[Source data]
══════════

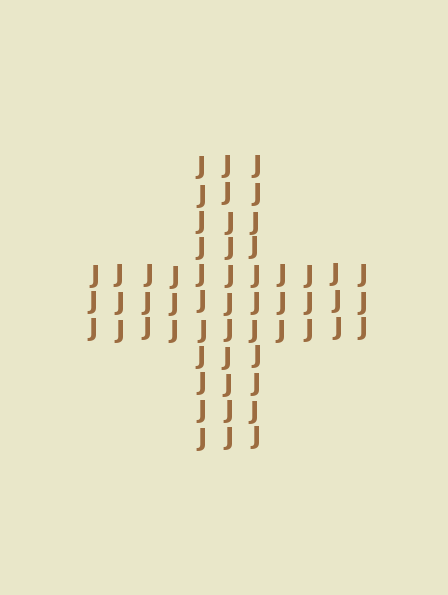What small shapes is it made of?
It is made of small letter J's.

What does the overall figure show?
The overall figure shows a cross.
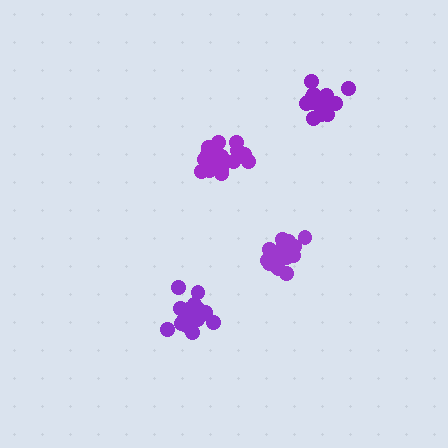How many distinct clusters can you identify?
There are 4 distinct clusters.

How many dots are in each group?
Group 1: 18 dots, Group 2: 17 dots, Group 3: 20 dots, Group 4: 20 dots (75 total).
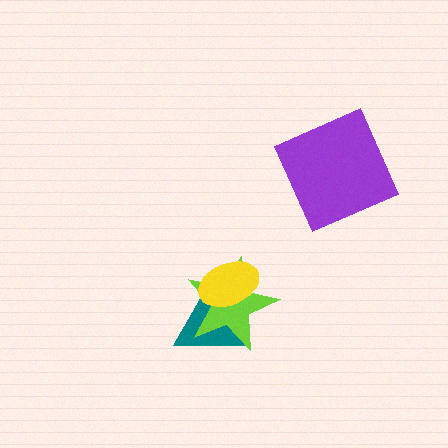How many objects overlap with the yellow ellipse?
2 objects overlap with the yellow ellipse.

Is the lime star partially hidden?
Yes, it is partially covered by another shape.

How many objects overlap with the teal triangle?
2 objects overlap with the teal triangle.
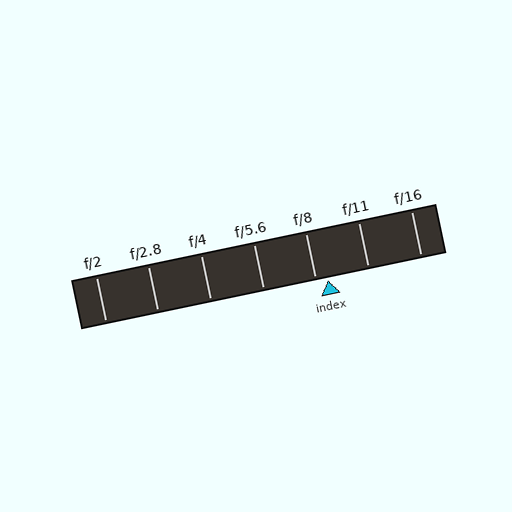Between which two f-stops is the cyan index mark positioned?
The index mark is between f/8 and f/11.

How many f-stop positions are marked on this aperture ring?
There are 7 f-stop positions marked.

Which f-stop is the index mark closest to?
The index mark is closest to f/8.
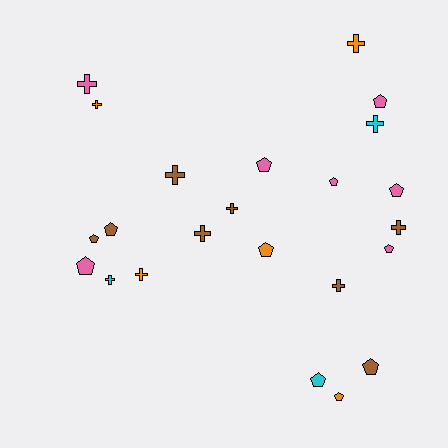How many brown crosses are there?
There are 5 brown crosses.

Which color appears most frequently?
Brown, with 8 objects.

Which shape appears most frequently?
Pentagon, with 12 objects.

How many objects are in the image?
There are 23 objects.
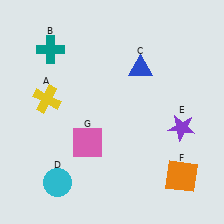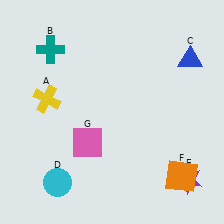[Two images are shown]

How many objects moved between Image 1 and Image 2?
2 objects moved between the two images.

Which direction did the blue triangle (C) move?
The blue triangle (C) moved right.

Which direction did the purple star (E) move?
The purple star (E) moved down.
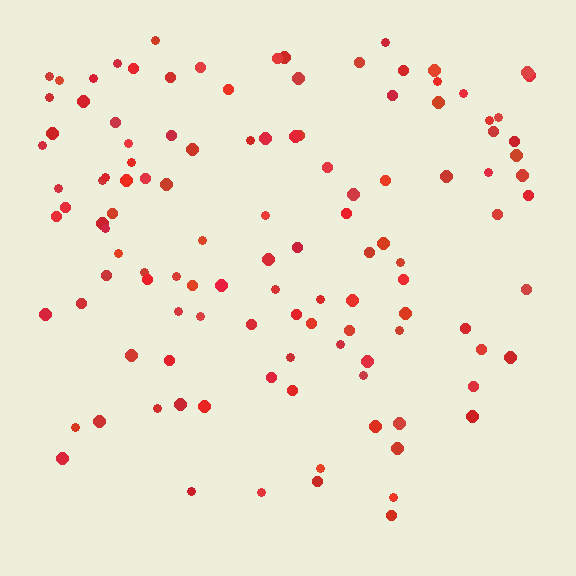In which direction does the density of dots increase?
From bottom to top, with the top side densest.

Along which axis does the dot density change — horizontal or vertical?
Vertical.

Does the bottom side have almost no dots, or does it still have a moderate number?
Still a moderate number, just noticeably fewer than the top.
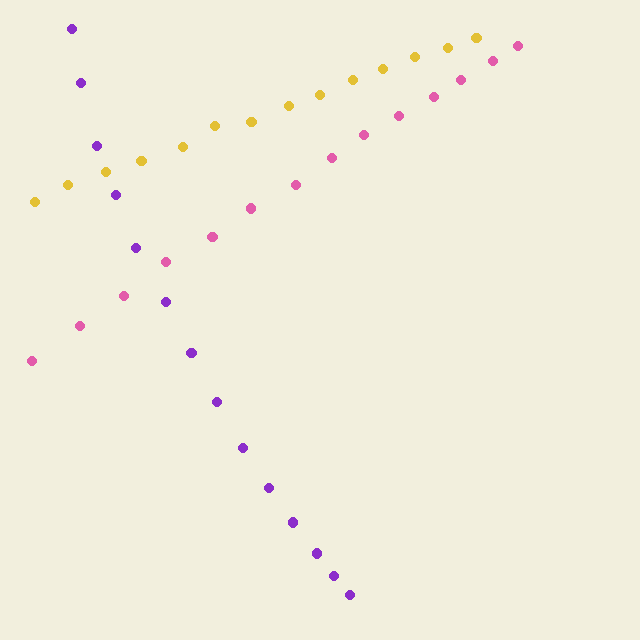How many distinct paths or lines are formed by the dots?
There are 3 distinct paths.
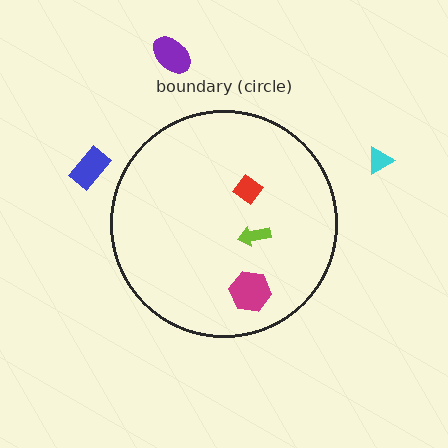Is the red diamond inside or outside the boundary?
Inside.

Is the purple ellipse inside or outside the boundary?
Outside.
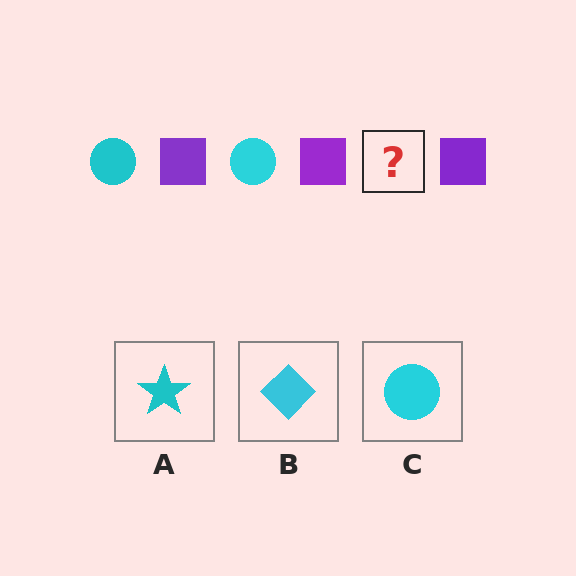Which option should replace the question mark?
Option C.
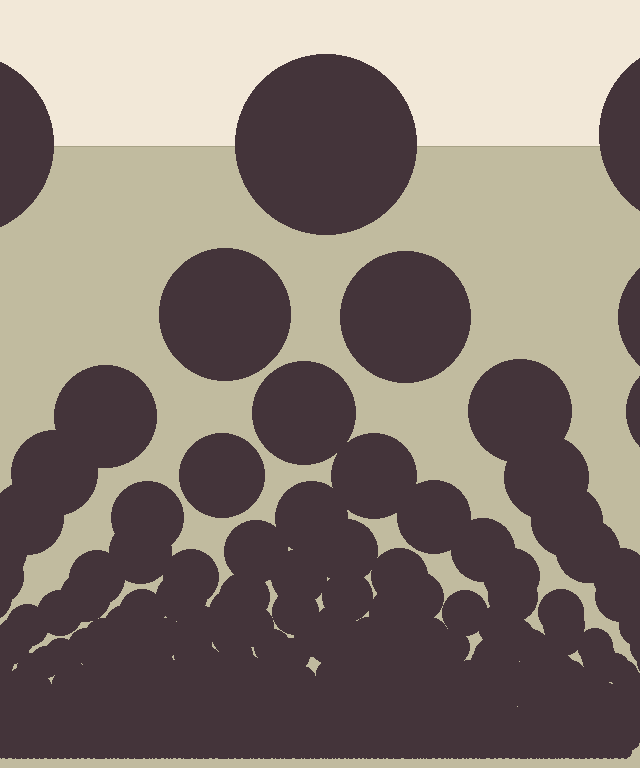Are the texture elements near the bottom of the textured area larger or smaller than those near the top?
Smaller. The gradient is inverted — elements near the bottom are smaller and denser.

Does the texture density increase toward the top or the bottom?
Density increases toward the bottom.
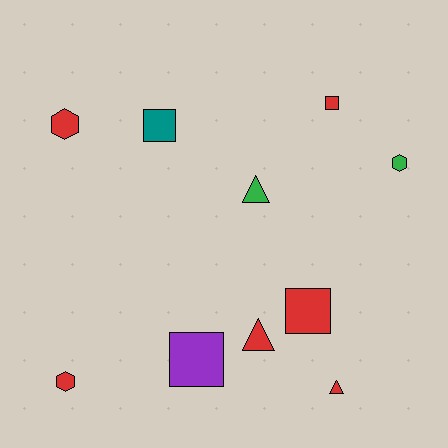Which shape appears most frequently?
Square, with 4 objects.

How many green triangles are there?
There is 1 green triangle.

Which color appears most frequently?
Red, with 6 objects.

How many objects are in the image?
There are 10 objects.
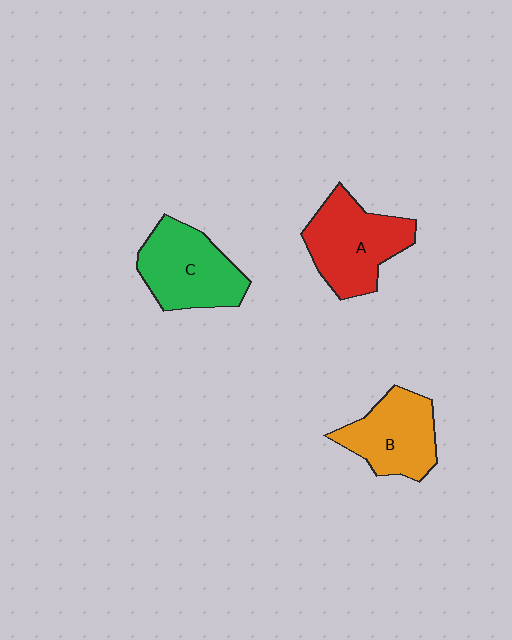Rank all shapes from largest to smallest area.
From largest to smallest: A (red), C (green), B (orange).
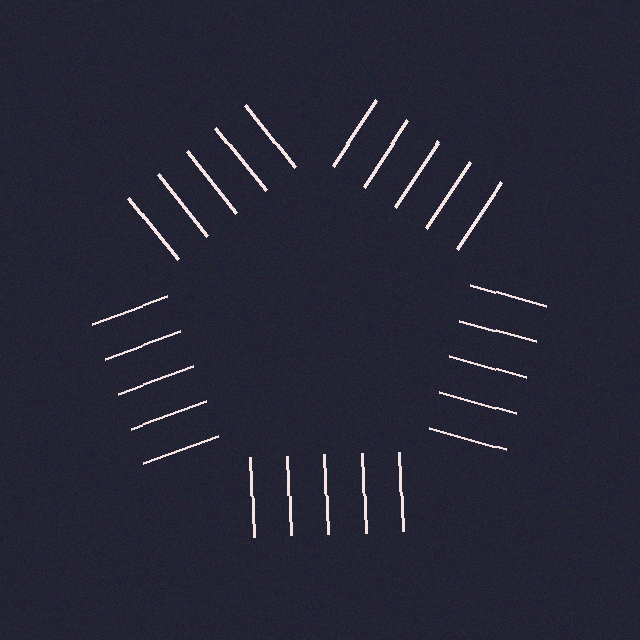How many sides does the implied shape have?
5 sides — the line-ends trace a pentagon.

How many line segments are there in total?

══════════

TASK TO COMPLETE —
Pictures stay out of the copy; please restate every record above exactly.

WRITTEN ANSWER —
What small shapes is it made of?
It is made of small letter J's.

What does the overall figure show?
The overall figure shows a cross.
How many distinct clusters can you identify?
There are 4 distinct clusters.

How many dots are in each group?
Group 1: 18 dots, Group 2: 17 dots, Group 3: 20 dots, Group 4: 20 dots (75 total).
How many objects overlap with the yellow ellipse?
2 objects overlap with the yellow ellipse.

Is the lime star partially hidden?
Yes, it is partially covered by another shape.

How many objects overlap with the teal triangle?
2 objects overlap with the teal triangle.
Between which two f-stops is the cyan index mark positioned?
The index mark is between f/8 and f/11.

How many f-stop positions are marked on this aperture ring?
There are 7 f-stop positions marked.

Which f-stop is the index mark closest to?
The index mark is closest to f/8.
How many brown crosses are there?
There are 5 brown crosses.

Which color appears most frequently?
Brown, with 8 objects.

Which shape appears most frequently?
Pentagon, with 12 objects.

How many objects are in the image?
There are 23 objects.
[Two images are shown]

How many objects moved between Image 1 and Image 2?
2 objects moved between the two images.

Which direction did the blue triangle (C) move?
The blue triangle (C) moved right.

Which direction did the purple star (E) move?
The purple star (E) moved down.
In which direction does the density of dots increase?
From bottom to top, with the top side densest.

Along which axis does the dot density change — horizontal or vertical?
Vertical.

Does the bottom side have almost no dots, or does it still have a moderate number?
Still a moderate number, just noticeably fewer than the top.
How many distinct paths or lines are formed by the dots?
There are 3 distinct paths.
Is the red diamond inside or outside the boundary?
Inside.

Is the purple ellipse inside or outside the boundary?
Outside.
Which option should replace the question mark?
Option C.
Are the texture elements near the bottom of the textured area larger or smaller than those near the top?
Smaller. The gradient is inverted — elements near the bottom are smaller and denser.

Does the texture density increase toward the top or the bottom?
Density increases toward the bottom.
Which shape appears most frequently?
Square, with 4 objects.

How many green triangles are there?
There is 1 green triangle.

Which color appears most frequently?
Red, with 6 objects.

How many objects are in the image?
There are 10 objects.
Rank all shapes from largest to smallest area.
From largest to smallest: A (red), C (green), B (orange).
How many sides does the implied shape have?
5 sides — the line-ends trace a pentagon.

How many line segments are there in total?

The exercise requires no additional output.